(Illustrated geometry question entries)
-=-=-=-=-

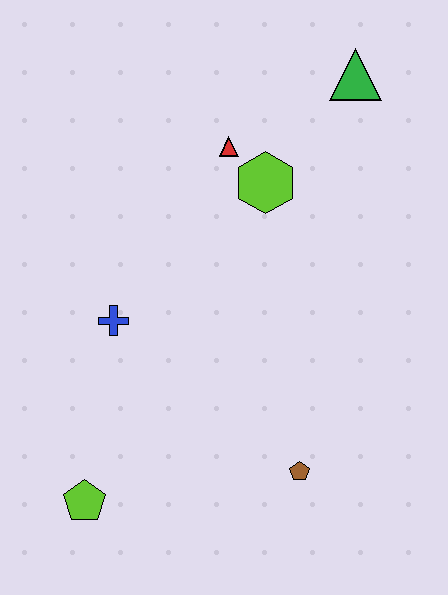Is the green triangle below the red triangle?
No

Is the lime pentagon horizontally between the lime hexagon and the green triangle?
No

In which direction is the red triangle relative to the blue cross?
The red triangle is above the blue cross.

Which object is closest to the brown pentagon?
The lime pentagon is closest to the brown pentagon.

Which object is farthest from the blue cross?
The green triangle is farthest from the blue cross.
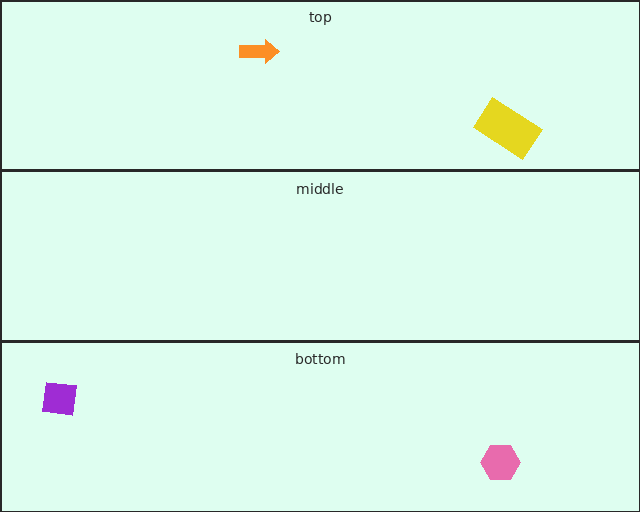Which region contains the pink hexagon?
The bottom region.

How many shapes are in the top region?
2.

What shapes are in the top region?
The yellow rectangle, the orange arrow.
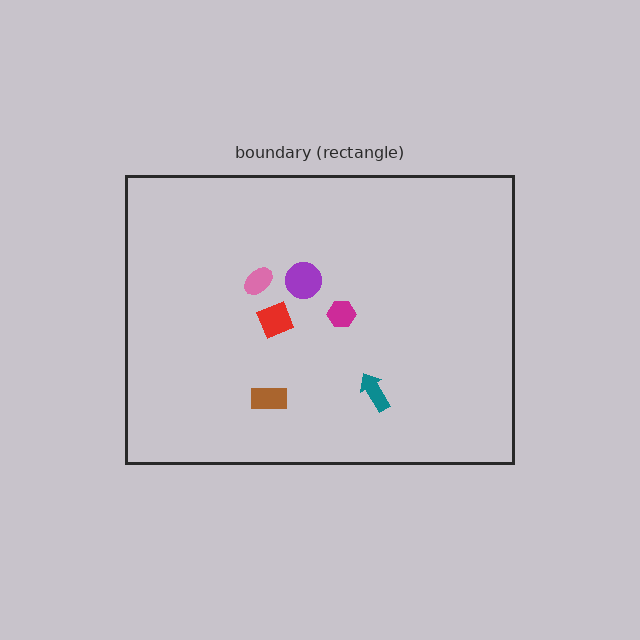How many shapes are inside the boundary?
6 inside, 0 outside.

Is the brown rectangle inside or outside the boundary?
Inside.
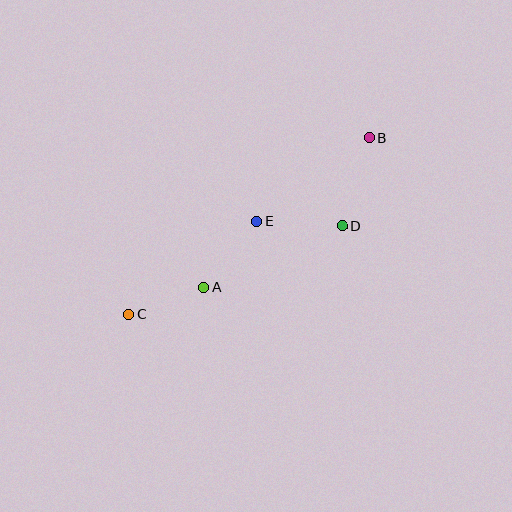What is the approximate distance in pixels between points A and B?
The distance between A and B is approximately 223 pixels.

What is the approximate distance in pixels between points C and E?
The distance between C and E is approximately 159 pixels.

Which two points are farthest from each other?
Points B and C are farthest from each other.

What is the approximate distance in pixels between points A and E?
The distance between A and E is approximately 84 pixels.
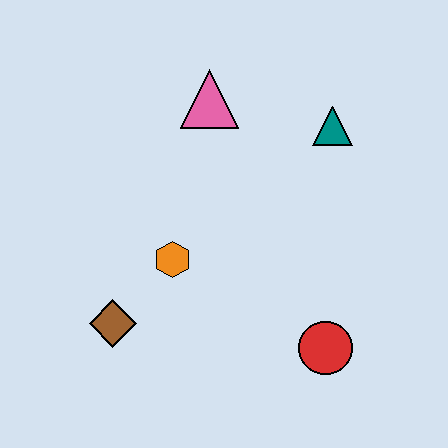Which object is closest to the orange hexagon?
The brown diamond is closest to the orange hexagon.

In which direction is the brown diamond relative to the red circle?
The brown diamond is to the left of the red circle.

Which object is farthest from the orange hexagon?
The teal triangle is farthest from the orange hexagon.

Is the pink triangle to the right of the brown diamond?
Yes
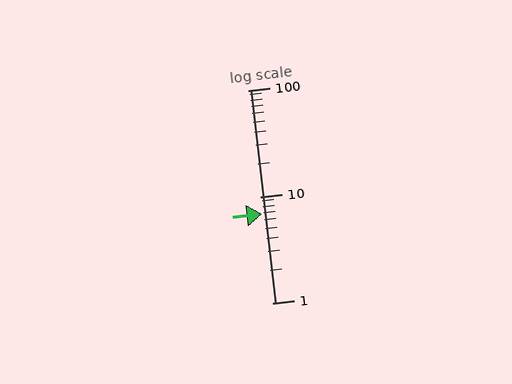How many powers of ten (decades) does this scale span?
The scale spans 2 decades, from 1 to 100.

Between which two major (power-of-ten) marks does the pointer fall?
The pointer is between 1 and 10.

-=-=-=-=-

▶ **WRITTEN REQUEST**: Keep the pictures out of your copy, and repeat every entry above exactly.

▶ **ANSWER TO THIS PROBLEM**:
Is the green triangle below the red triangle?
No

Is the lime pentagon horizontally between the lime hexagon and the green triangle?
No

In which direction is the red triangle relative to the blue cross?
The red triangle is above the blue cross.

Which object is closest to the brown pentagon?
The lime pentagon is closest to the brown pentagon.

Which object is farthest from the blue cross?
The green triangle is farthest from the blue cross.
Which region contains the pink hexagon?
The bottom region.

How many shapes are in the top region?
2.

What shapes are in the top region?
The yellow rectangle, the orange arrow.
How many shapes are inside the boundary?
6 inside, 0 outside.

Is the brown rectangle inside or outside the boundary?
Inside.
What is the approximate distance in pixels between points A and B?
The distance between A and B is approximately 223 pixels.

What is the approximate distance in pixels between points C and E?
The distance between C and E is approximately 159 pixels.

Which two points are farthest from each other?
Points B and C are farthest from each other.

What is the approximate distance in pixels between points A and E?
The distance between A and E is approximately 84 pixels.
Which object is closest to the orange hexagon?
The brown diamond is closest to the orange hexagon.

In which direction is the brown diamond relative to the red circle?
The brown diamond is to the left of the red circle.

Which object is farthest from the orange hexagon?
The teal triangle is farthest from the orange hexagon.

Is the pink triangle to the right of the brown diamond?
Yes
How many powers of ten (decades) does this scale span?
The scale spans 2 decades, from 1 to 100.

Between which two major (power-of-ten) marks does the pointer fall?
The pointer is between 1 and 10.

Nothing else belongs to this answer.